→ **Problem to work on**: Below are records to transcribe exactly, without their pictures.

→ **Source records**:
#####

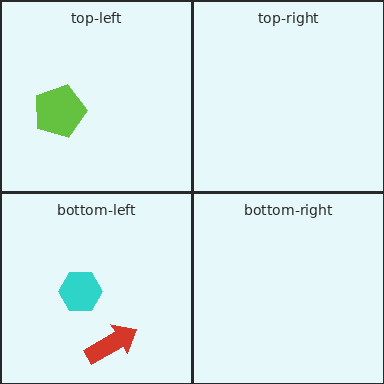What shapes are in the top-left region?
The lime pentagon.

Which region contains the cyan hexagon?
The bottom-left region.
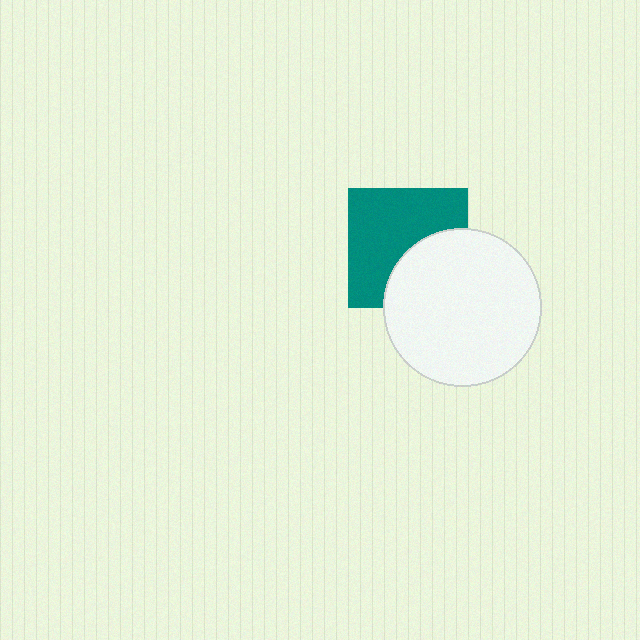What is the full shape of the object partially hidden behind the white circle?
The partially hidden object is a teal square.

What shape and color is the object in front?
The object in front is a white circle.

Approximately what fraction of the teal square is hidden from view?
Roughly 37% of the teal square is hidden behind the white circle.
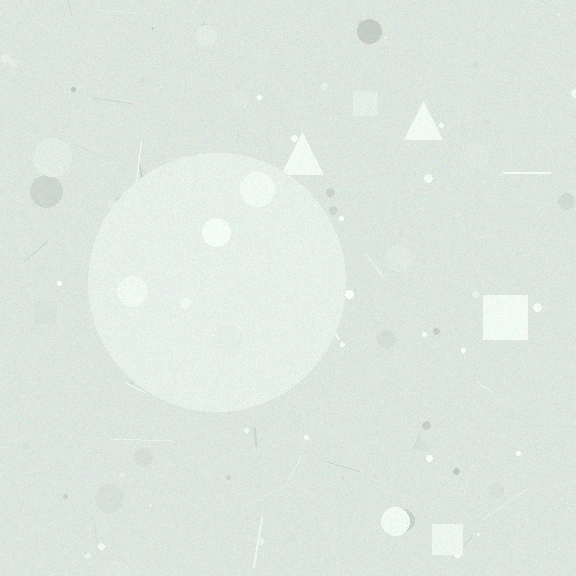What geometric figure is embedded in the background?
A circle is embedded in the background.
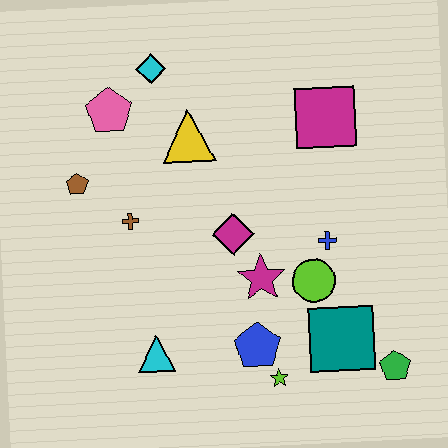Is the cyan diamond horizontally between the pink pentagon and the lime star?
Yes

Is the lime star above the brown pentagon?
No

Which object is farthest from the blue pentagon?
The cyan diamond is farthest from the blue pentagon.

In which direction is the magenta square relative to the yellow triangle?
The magenta square is to the right of the yellow triangle.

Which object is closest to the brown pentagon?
The brown cross is closest to the brown pentagon.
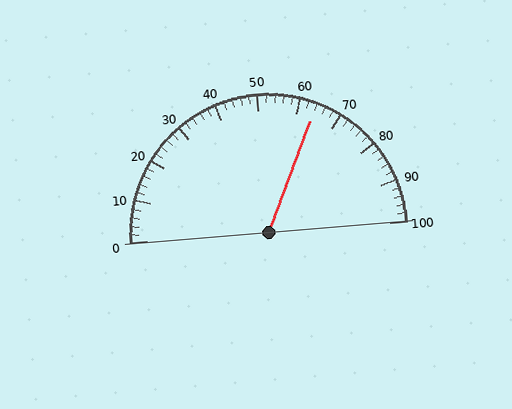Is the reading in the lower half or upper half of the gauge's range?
The reading is in the upper half of the range (0 to 100).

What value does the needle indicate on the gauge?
The needle indicates approximately 64.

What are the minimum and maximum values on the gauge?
The gauge ranges from 0 to 100.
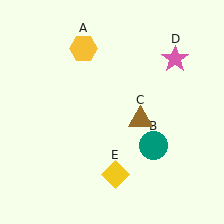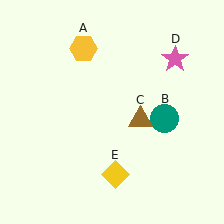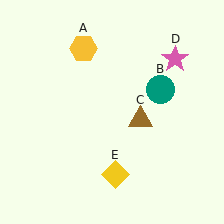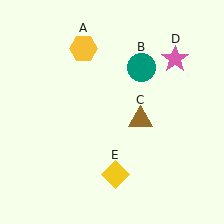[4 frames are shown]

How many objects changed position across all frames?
1 object changed position: teal circle (object B).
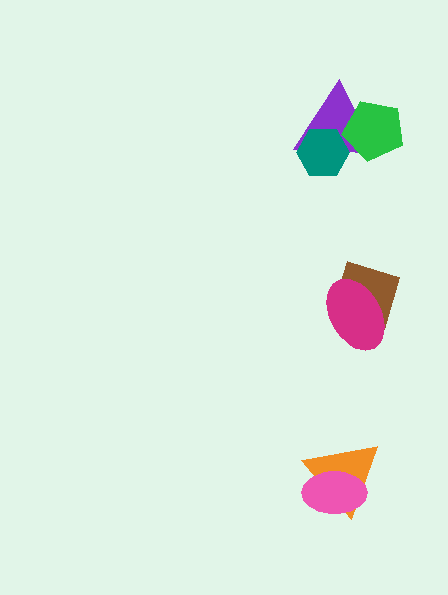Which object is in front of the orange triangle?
The pink ellipse is in front of the orange triangle.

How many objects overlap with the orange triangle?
1 object overlaps with the orange triangle.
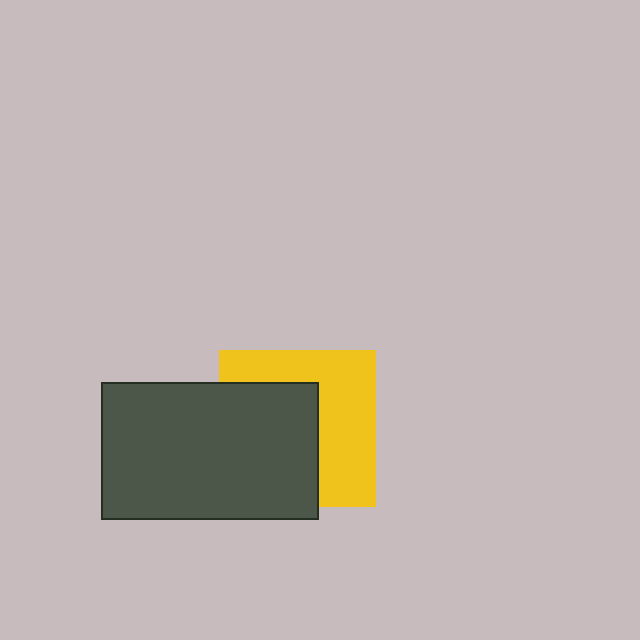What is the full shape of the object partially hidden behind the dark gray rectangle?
The partially hidden object is a yellow square.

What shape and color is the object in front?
The object in front is a dark gray rectangle.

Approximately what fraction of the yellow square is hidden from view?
Roughly 51% of the yellow square is hidden behind the dark gray rectangle.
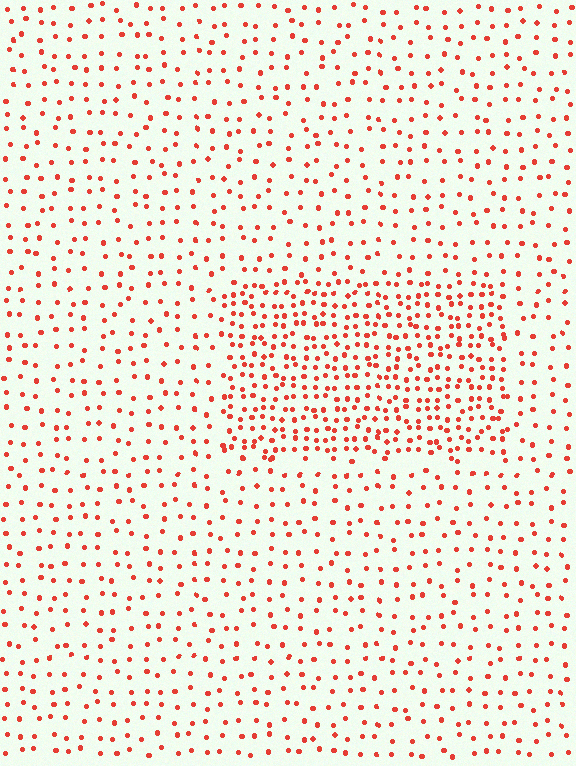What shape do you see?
I see a rectangle.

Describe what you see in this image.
The image contains small red elements arranged at two different densities. A rectangle-shaped region is visible where the elements are more densely packed than the surrounding area.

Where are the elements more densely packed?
The elements are more densely packed inside the rectangle boundary.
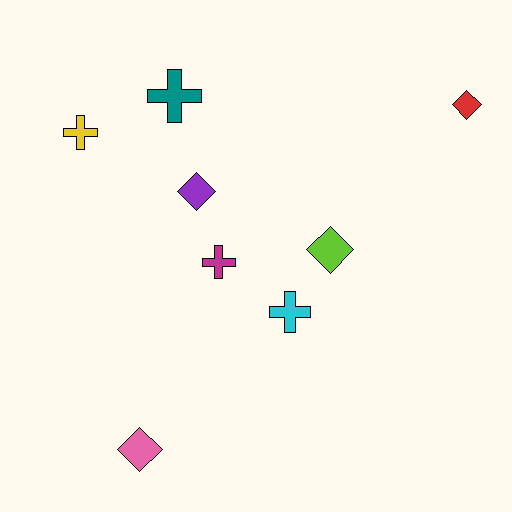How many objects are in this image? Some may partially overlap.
There are 8 objects.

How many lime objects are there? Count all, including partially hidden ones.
There is 1 lime object.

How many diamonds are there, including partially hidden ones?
There are 4 diamonds.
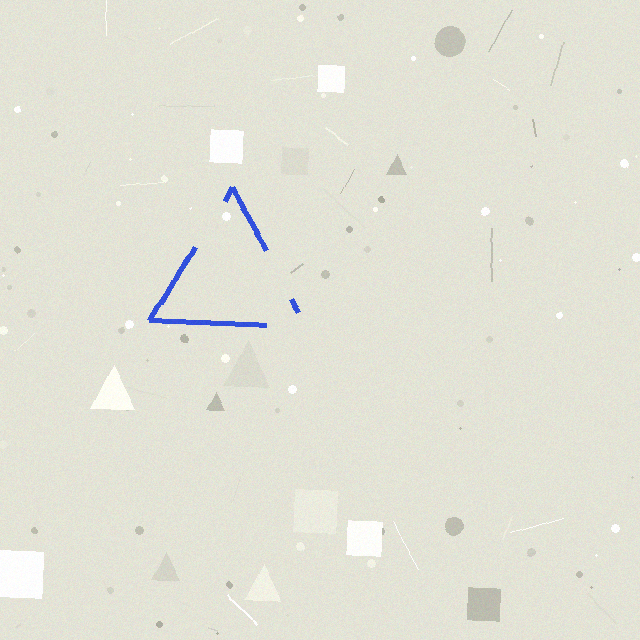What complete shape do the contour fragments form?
The contour fragments form a triangle.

#####

→ **Response to this task**:
What shapes are in the top-left region?
The lime pentagon.

Which region contains the cyan hexagon?
The bottom-left region.
What is the full shape of the object partially hidden behind the white circle?
The partially hidden object is a teal square.

What shape and color is the object in front?
The object in front is a white circle.

Approximately what fraction of the teal square is hidden from view?
Roughly 37% of the teal square is hidden behind the white circle.
What geometric figure is embedded in the background?
A circle is embedded in the background.
Is the cyan diamond horizontally between the pink pentagon and the lime star?
Yes

Is the lime star above the brown pentagon?
No

Which object is farthest from the blue pentagon?
The cyan diamond is farthest from the blue pentagon.

In which direction is the magenta square relative to the yellow triangle?
The magenta square is to the right of the yellow triangle.

Which object is closest to the brown pentagon?
The brown cross is closest to the brown pentagon.
Is the reading in the lower half or upper half of the gauge's range?
The reading is in the upper half of the range (0 to 100).

What value does the needle indicate on the gauge?
The needle indicates approximately 64.

What are the minimum and maximum values on the gauge?
The gauge ranges from 0 to 100.
[4 frames are shown]

How many objects changed position across all frames?
1 object changed position: teal circle (object B).
Which object is in front of the orange triangle?
The pink ellipse is in front of the orange triangle.

How many objects overlap with the orange triangle?
1 object overlaps with the orange triangle.
What is the full shape of the object partially hidden behind the dark gray rectangle?
The partially hidden object is a yellow square.

What shape and color is the object in front?
The object in front is a dark gray rectangle.

Approximately what fraction of the yellow square is hidden from view?
Roughly 51% of the yellow square is hidden behind the dark gray rectangle.
What shape do you see?
I see a rectangle.

Describe what you see in this image.
The image contains small red elements arranged at two different densities. A rectangle-shaped region is visible where the elements are more densely packed than the surrounding area.

Where are the elements more densely packed?
The elements are more densely packed inside the rectangle boundary.
How many objects are in this image? Some may partially overlap.
There are 8 objects.

How many lime objects are there? Count all, including partially hidden ones.
There is 1 lime object.

How many diamonds are there, including partially hidden ones?
There are 4 diamonds.
What complete shape do the contour fragments form?
The contour fragments form a triangle.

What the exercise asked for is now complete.